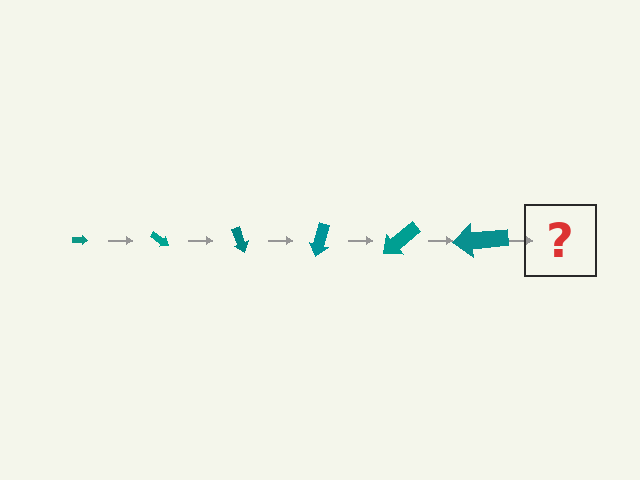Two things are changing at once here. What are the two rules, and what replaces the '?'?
The two rules are that the arrow grows larger each step and it rotates 35 degrees clockwise each step. The '?' should be an arrow, larger than the previous one and rotated 210 degrees clockwise from the start.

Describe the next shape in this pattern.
It should be an arrow, larger than the previous one and rotated 210 degrees clockwise from the start.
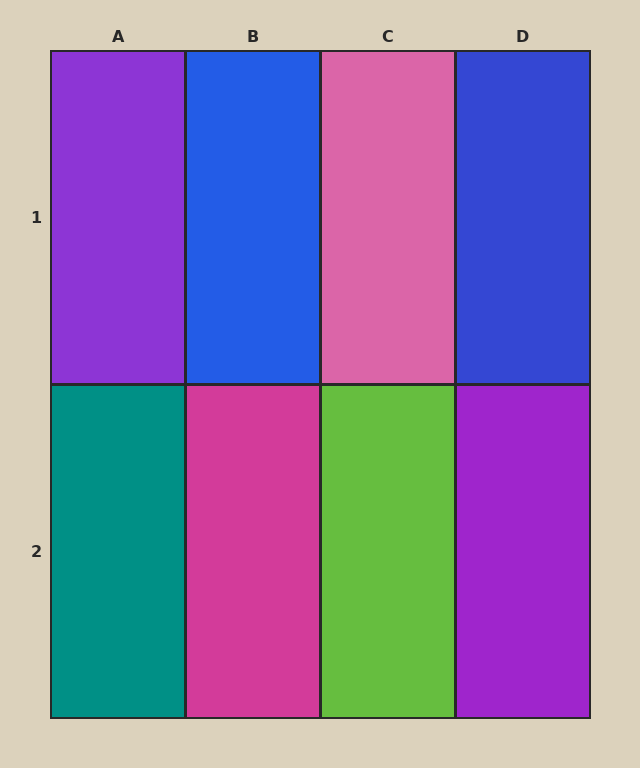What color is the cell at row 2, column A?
Teal.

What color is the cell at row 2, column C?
Lime.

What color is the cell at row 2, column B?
Magenta.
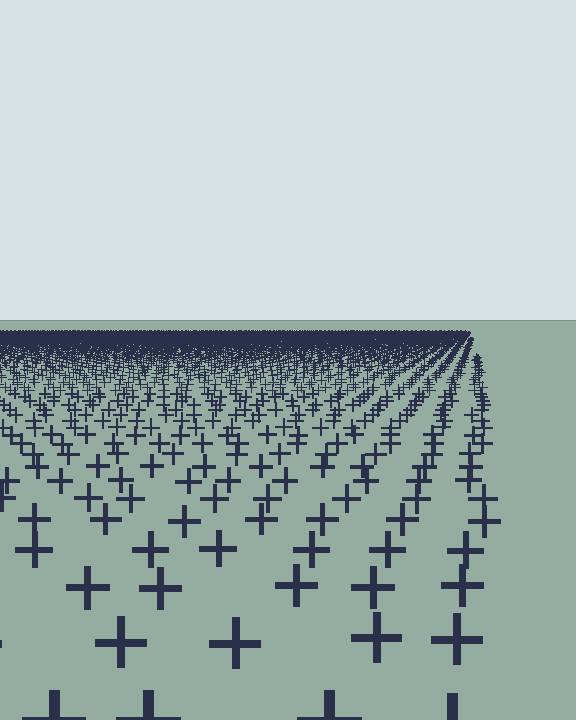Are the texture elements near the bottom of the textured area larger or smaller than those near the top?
Larger. Near the bottom, elements are closer to the viewer and appear at a bigger on-screen size.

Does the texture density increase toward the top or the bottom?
Density increases toward the top.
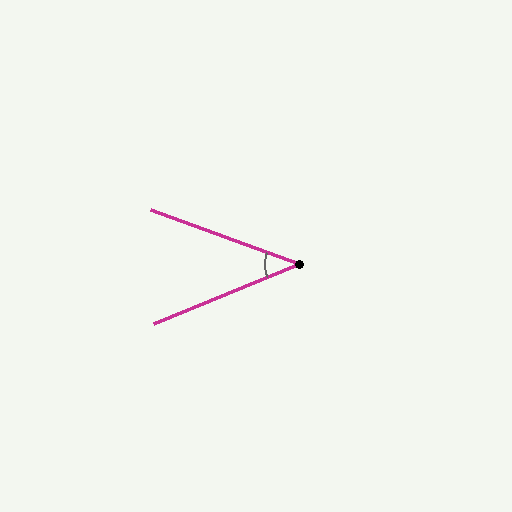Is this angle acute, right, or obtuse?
It is acute.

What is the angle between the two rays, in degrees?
Approximately 42 degrees.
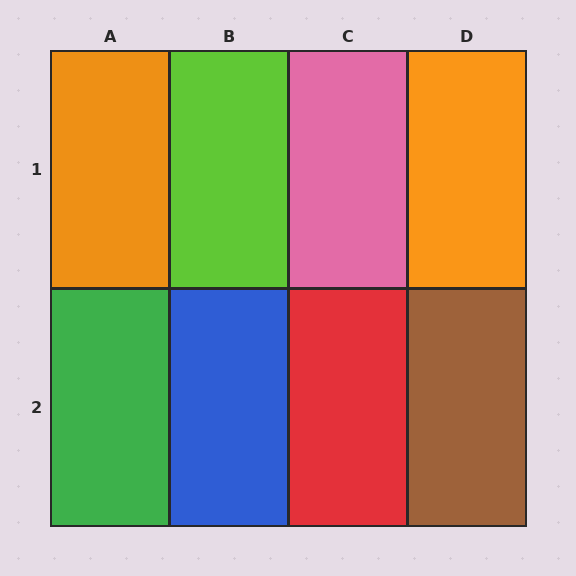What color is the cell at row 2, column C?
Red.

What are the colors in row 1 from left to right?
Orange, lime, pink, orange.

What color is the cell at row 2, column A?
Green.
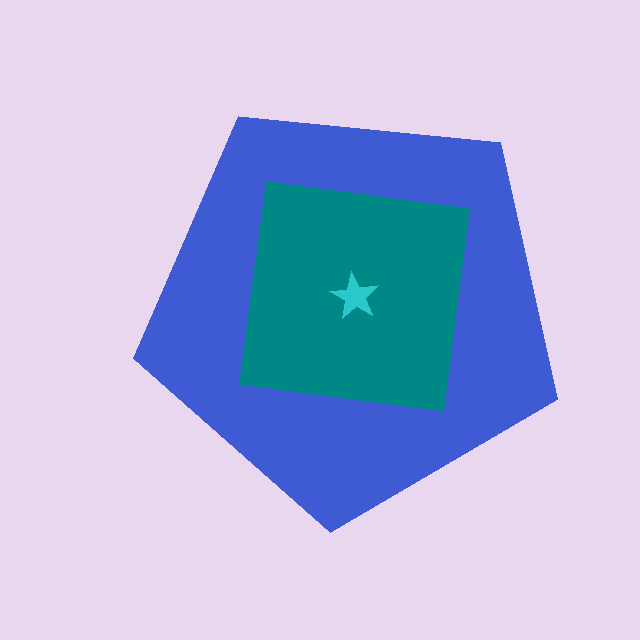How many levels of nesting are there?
3.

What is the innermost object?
The cyan star.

· · · · · · ·

> _WHAT YOU WILL DO_
Reproduce all of the material above word for word. Omit the pictures.

> _CORRECT RESULT_
Two things are changing at once here. What are the two rules, and what replaces the '?'?
The two rules are that the arrow grows larger each step and it rotates 35 degrees clockwise each step. The '?' should be an arrow, larger than the previous one and rotated 210 degrees clockwise from the start.

Describe the next shape in this pattern.
It should be an arrow, larger than the previous one and rotated 210 degrees clockwise from the start.
What color is the cell at row 2, column A?
Teal.

What color is the cell at row 2, column C?
Lime.

What color is the cell at row 2, column B?
Magenta.
Are the texture elements near the bottom of the textured area larger or smaller than those near the top?
Larger. Near the bottom, elements are closer to the viewer and appear at a bigger on-screen size.

Does the texture density increase toward the top or the bottom?
Density increases toward the top.
Is this angle acute, right, or obtuse?
It is acute.

What is the angle between the two rays, in degrees?
Approximately 42 degrees.
What color is the cell at row 2, column C?
Red.

What are the colors in row 1 from left to right?
Orange, lime, pink, orange.

What color is the cell at row 2, column A?
Green.
How many levels of nesting are there?
3.

What is the innermost object?
The cyan star.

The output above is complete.